* [DATA FOR THIS EXERCISE]
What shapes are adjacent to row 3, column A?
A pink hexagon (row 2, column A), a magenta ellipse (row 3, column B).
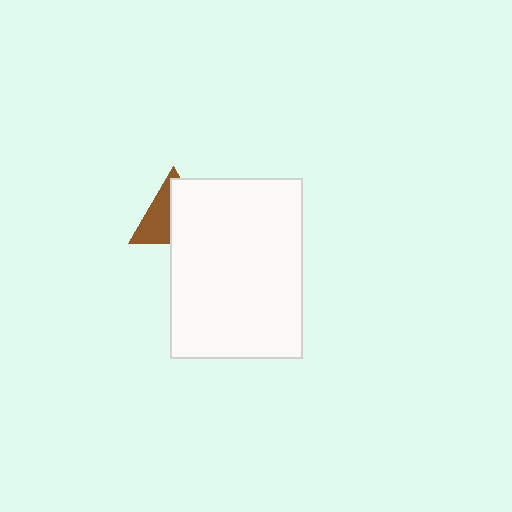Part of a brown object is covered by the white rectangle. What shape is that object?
It is a triangle.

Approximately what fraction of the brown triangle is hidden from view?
Roughly 56% of the brown triangle is hidden behind the white rectangle.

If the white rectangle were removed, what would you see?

* [WHAT THE EXERCISE ASKS]
Please give back the material above exactly as written, pictures omitted.

* [RESPONSE TO THIS EXERCISE]
What shapes are adjacent to row 3, column A?
A pink hexagon (row 2, column A), a magenta ellipse (row 3, column B).
Part of a brown object is covered by the white rectangle. What shape is that object?
It is a triangle.

Approximately what fraction of the brown triangle is hidden from view?
Roughly 56% of the brown triangle is hidden behind the white rectangle.

If the white rectangle were removed, what would you see?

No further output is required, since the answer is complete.